_MATERIAL SUPPLIED_:
= = =
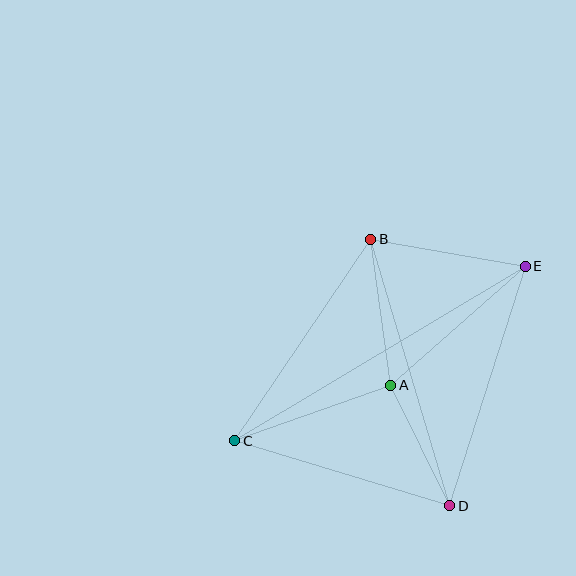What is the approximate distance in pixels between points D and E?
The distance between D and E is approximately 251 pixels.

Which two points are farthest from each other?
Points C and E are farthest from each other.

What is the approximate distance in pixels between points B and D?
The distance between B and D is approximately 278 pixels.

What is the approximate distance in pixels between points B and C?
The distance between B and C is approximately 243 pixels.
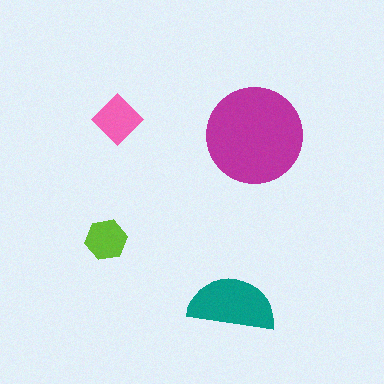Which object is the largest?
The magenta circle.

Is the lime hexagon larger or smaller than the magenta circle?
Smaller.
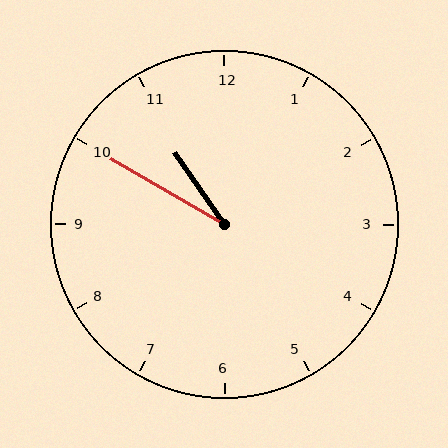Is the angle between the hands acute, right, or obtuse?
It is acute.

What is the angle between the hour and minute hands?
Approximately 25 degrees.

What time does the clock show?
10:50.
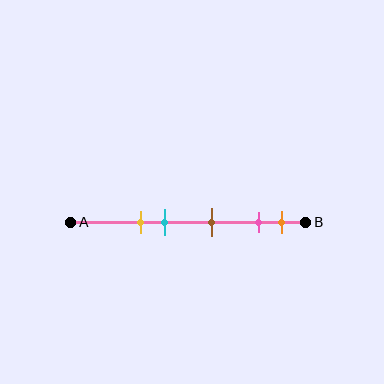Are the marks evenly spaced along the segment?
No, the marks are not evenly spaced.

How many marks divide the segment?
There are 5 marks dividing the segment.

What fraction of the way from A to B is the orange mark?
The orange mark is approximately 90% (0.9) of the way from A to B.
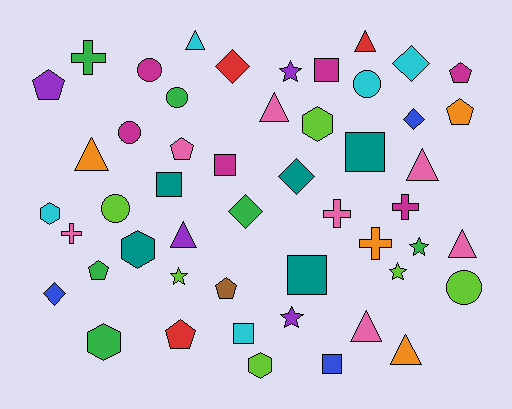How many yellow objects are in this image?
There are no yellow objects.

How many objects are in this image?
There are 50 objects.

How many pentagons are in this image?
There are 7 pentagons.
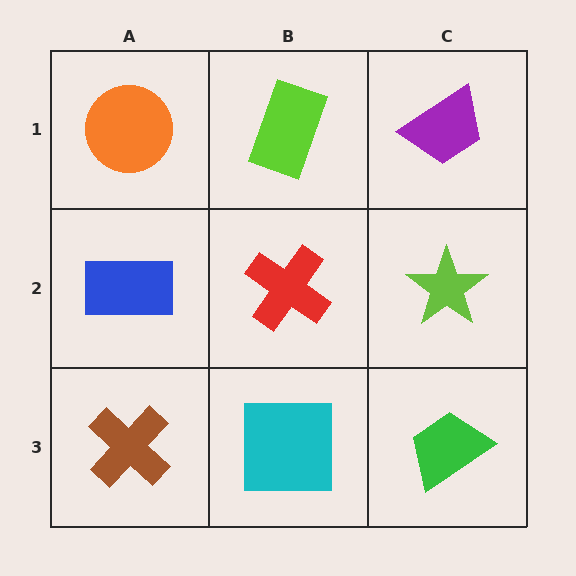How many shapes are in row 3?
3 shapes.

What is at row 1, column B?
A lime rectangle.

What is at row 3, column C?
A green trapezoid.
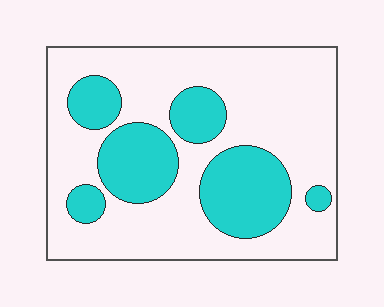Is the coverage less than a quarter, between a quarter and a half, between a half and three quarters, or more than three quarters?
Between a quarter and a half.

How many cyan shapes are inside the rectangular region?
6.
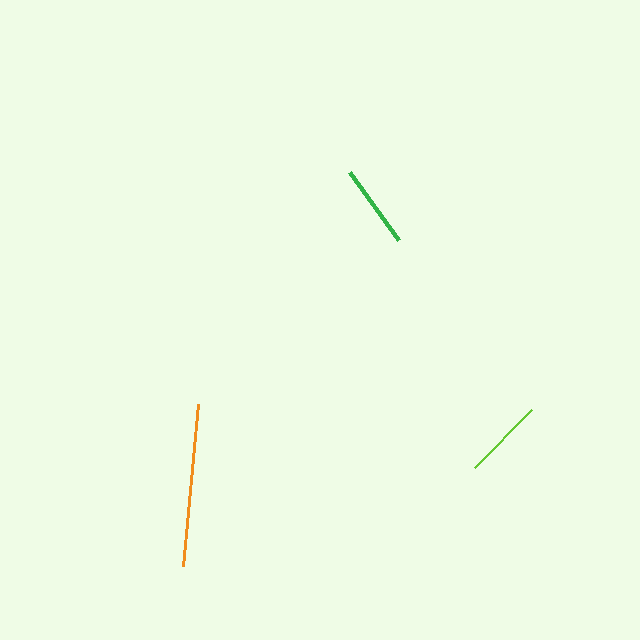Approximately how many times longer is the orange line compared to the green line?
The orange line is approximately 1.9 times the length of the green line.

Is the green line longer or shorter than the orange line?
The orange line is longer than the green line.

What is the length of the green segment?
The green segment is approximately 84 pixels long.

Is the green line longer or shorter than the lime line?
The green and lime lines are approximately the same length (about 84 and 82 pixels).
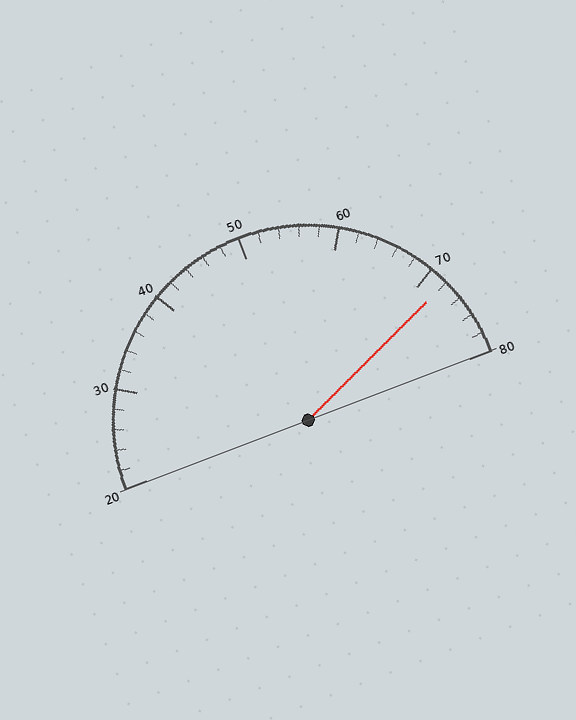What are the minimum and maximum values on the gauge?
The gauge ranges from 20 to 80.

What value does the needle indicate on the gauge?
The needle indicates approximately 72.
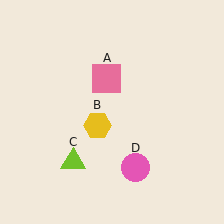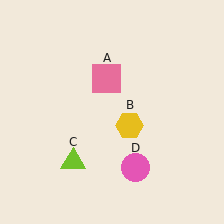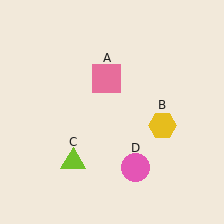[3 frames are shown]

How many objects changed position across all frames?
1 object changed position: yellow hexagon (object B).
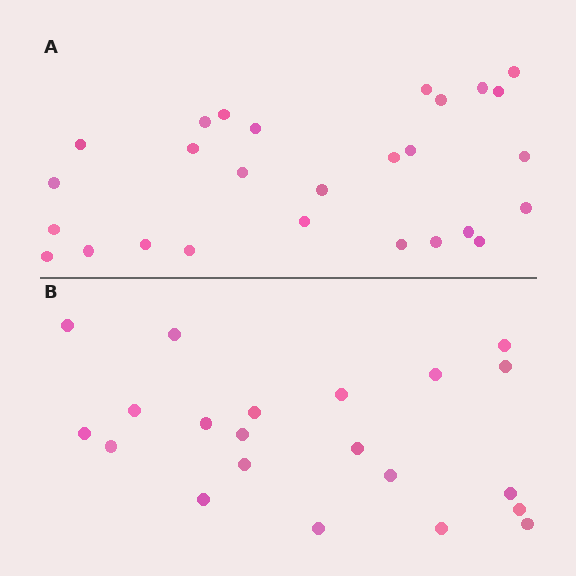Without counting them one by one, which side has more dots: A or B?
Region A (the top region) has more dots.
= = =
_EXERCISE DIRECTIONS_: Repeat each line of the records above exactly, but do not copy the pictures.

_ANSWER TO THE PROBLEM_:
What is the approximate distance in pixels between points D and E?
The distance between D and E is approximately 251 pixels.

Which two points are farthest from each other?
Points C and E are farthest from each other.

What is the approximate distance in pixels between points B and D?
The distance between B and D is approximately 278 pixels.

What is the approximate distance in pixels between points B and C?
The distance between B and C is approximately 243 pixels.
Which object is the largest?
The magenta circle.

Is the lime hexagon larger or smaller than the magenta circle?
Smaller.
Is the angle between the hands acute, right, or obtuse?
It is acute.

What is the angle between the hour and minute hands?
Approximately 25 degrees.

What time does the clock show?
10:50.
Are the marks evenly spaced along the segment?
No, the marks are not evenly spaced.

How many marks divide the segment?
There are 5 marks dividing the segment.

What fraction of the way from A to B is the orange mark?
The orange mark is approximately 90% (0.9) of the way from A to B.
How many yellow objects are in this image?
There are no yellow objects.

How many objects are in this image?
There are 50 objects.

How many pentagons are in this image?
There are 7 pentagons.
How many shapes are in row 3?
3 shapes.

What is at row 1, column B?
A lime rectangle.

What is at row 3, column C?
A green trapezoid.
Is the coverage less than a quarter, between a quarter and a half, between a half and three quarters, or more than three quarters?
Between a quarter and a half.

How many cyan shapes are inside the rectangular region?
6.
Approximately how many times longer is the orange line compared to the green line?
The orange line is approximately 1.9 times the length of the green line.

Is the green line longer or shorter than the orange line?
The orange line is longer than the green line.

What is the length of the green segment?
The green segment is approximately 84 pixels long.

Is the green line longer or shorter than the lime line?
The green and lime lines are approximately the same length (about 84 and 82 pixels).
What are the minimum and maximum values on the gauge?
The gauge ranges from 20 to 80.

What value does the needle indicate on the gauge?
The needle indicates approximately 72.
[3 frames are shown]

How many objects changed position across all frames?
1 object changed position: yellow hexagon (object B).
Without counting them one by one, which side has more dots: A or B?
Region A (the top region) has more dots.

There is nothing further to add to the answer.